▶ _Task directions_
Beneath this line are entries. Copy the range from the line with "How many objects are in this image?" to the line with "What type of shape is labeled G?", ends included, exactly; leave pictures out.

* START *

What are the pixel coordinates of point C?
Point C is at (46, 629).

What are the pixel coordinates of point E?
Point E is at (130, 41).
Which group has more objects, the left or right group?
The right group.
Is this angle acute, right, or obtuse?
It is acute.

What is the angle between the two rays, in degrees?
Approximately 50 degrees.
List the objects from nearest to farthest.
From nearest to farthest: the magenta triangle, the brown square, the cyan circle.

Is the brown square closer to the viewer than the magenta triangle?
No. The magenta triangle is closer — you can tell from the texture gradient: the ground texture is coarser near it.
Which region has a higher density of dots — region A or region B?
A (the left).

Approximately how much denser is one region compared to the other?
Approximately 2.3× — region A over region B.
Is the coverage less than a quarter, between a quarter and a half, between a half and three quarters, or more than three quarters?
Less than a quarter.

* END *
* START *

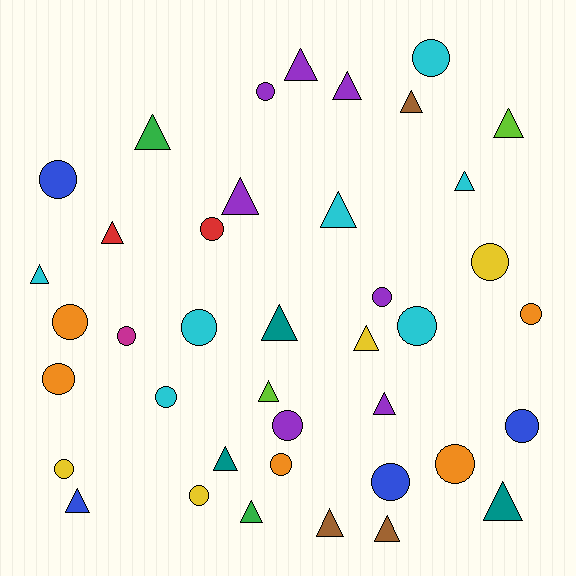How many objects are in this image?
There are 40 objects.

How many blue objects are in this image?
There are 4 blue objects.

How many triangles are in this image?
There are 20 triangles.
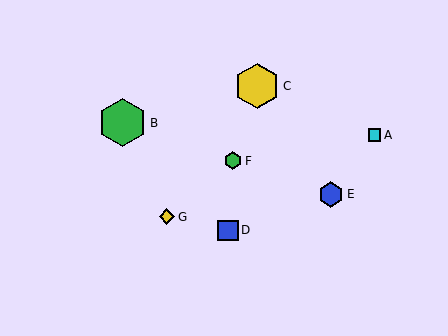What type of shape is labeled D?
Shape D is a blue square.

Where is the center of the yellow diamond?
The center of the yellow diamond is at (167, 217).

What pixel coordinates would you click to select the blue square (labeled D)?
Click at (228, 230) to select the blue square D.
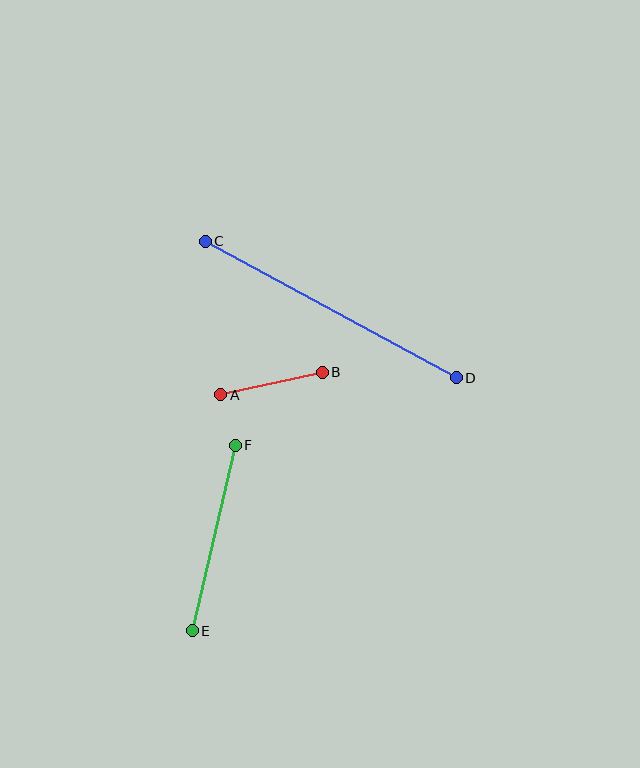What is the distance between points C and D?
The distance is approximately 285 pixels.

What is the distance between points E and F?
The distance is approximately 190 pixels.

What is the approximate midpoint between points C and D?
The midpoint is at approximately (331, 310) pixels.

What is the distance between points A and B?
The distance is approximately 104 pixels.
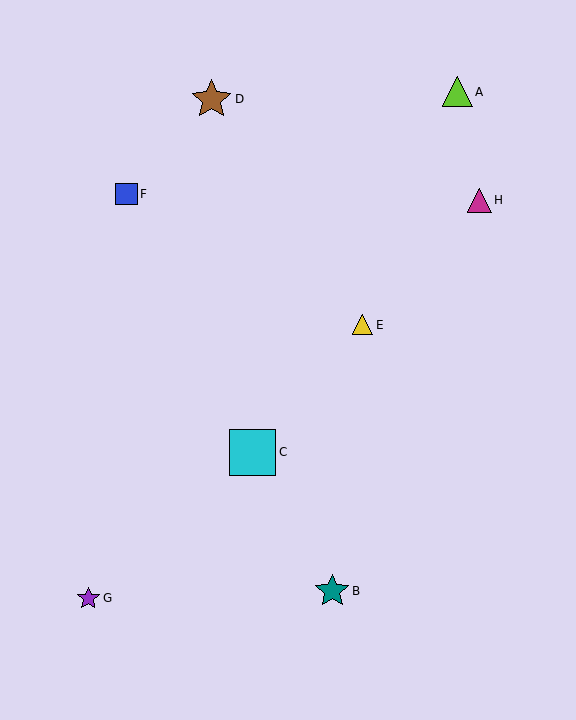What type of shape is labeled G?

* END *

▶ _The reply_
How many objects are in this image?
There are 40 objects.

How many blue objects are in this image?
There are 4 blue objects.

How many triangles are in this image?
There are 20 triangles.
What type of shape is labeled D?
Shape D is a blue square.

Where is the center of the yellow diamond?
The center of the yellow diamond is at (167, 217).

What pixel coordinates would you click to select the blue square (labeled D)?
Click at (228, 230) to select the blue square D.
What is the distance between points C and D?
The distance is approximately 285 pixels.

What is the distance between points E and F?
The distance is approximately 190 pixels.

What is the approximate midpoint between points C and D?
The midpoint is at approximately (331, 310) pixels.

What is the distance between points A and B?
The distance is approximately 104 pixels.
What type of shape is labeled G?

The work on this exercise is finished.